◆ What needs to be done: Return the records that follow unaltered. Omit every picture.

◆ Supplied material:
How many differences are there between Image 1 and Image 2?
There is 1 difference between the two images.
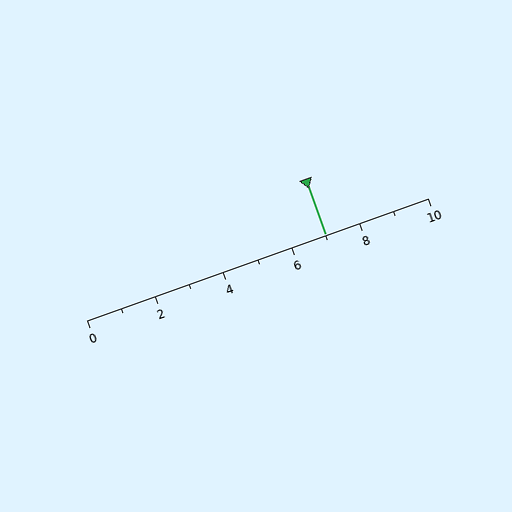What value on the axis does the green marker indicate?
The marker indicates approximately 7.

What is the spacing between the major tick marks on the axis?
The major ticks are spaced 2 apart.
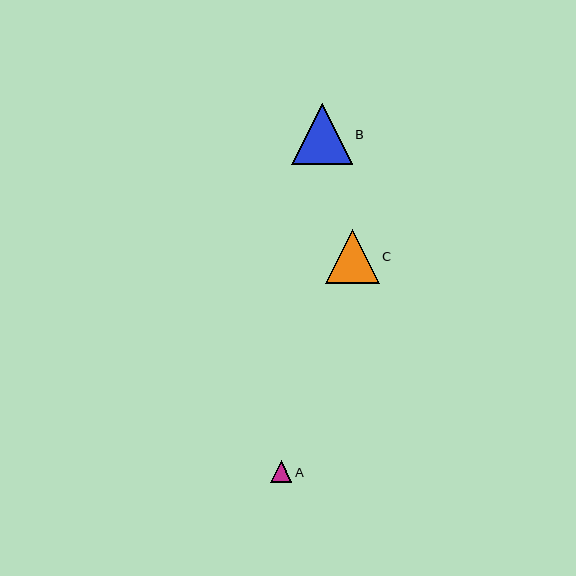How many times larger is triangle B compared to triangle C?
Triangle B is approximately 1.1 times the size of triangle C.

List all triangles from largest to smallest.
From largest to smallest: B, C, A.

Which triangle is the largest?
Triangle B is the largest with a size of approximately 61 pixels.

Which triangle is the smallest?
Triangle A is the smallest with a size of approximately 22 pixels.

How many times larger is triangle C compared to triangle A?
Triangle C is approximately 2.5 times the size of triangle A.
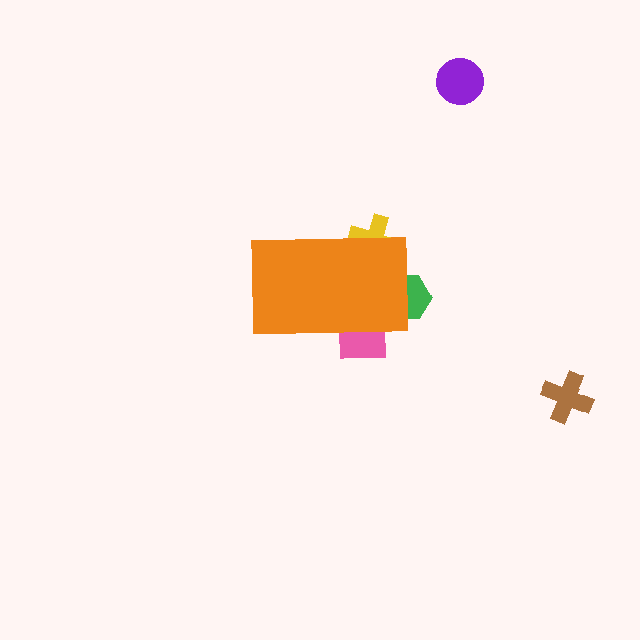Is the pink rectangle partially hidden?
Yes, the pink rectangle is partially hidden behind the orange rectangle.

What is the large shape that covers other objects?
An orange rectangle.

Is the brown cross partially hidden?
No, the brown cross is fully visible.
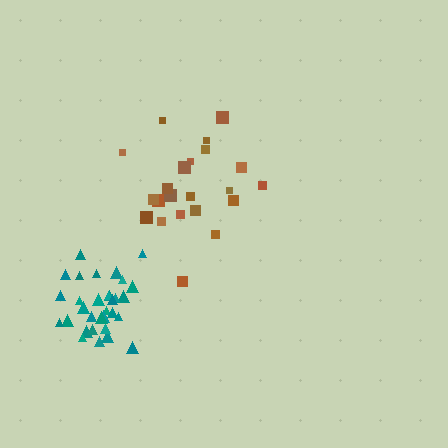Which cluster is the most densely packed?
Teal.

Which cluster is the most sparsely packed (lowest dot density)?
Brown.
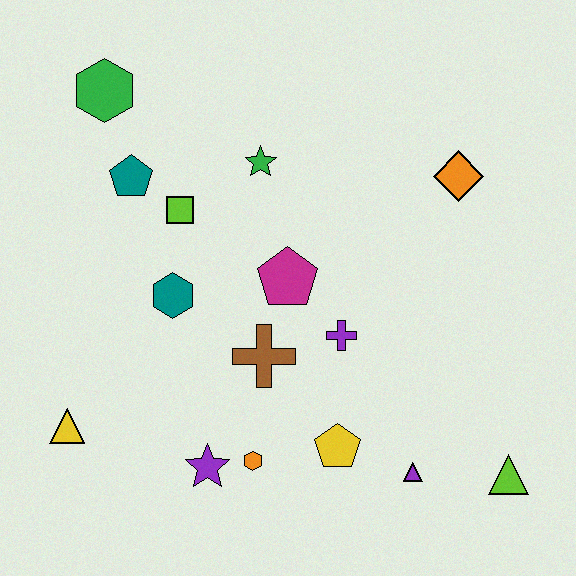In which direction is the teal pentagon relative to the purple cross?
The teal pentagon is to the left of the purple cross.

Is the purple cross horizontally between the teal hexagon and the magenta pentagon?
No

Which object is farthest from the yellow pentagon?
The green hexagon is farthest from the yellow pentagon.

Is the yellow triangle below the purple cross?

◆ Solution to the exercise:
How many differences are there between Image 1 and Image 2?
There is 1 difference between the two images.
What value on the axis does the green marker indicate?
The marker indicates approximately 7.

What is the spacing between the major tick marks on the axis?
The major ticks are spaced 2 apart.
How many times larger is triangle B compared to triangle C?
Triangle B is approximately 1.1 times the size of triangle C.

List all triangles from largest to smallest.
From largest to smallest: B, C, A.

Which triangle is the largest?
Triangle B is the largest with a size of approximately 61 pixels.

Which triangle is the smallest?
Triangle A is the smallest with a size of approximately 22 pixels.

How many times larger is triangle C compared to triangle A?
Triangle C is approximately 2.5 times the size of triangle A.
Is the pink rectangle partially hidden?
Yes, the pink rectangle is partially hidden behind the orange rectangle.

What is the large shape that covers other objects?
An orange rectangle.

Is the brown cross partially hidden?
No, the brown cross is fully visible.
Which cluster is the most densely packed?
Teal.

Which cluster is the most sparsely packed (lowest dot density)?
Brown.
In which direction is the teal pentagon relative to the purple cross?
The teal pentagon is to the left of the purple cross.

Is the purple cross horizontally between the teal hexagon and the magenta pentagon?
No

Which object is farthest from the yellow pentagon?
The green hexagon is farthest from the yellow pentagon.

Is the yellow triangle below the purple cross?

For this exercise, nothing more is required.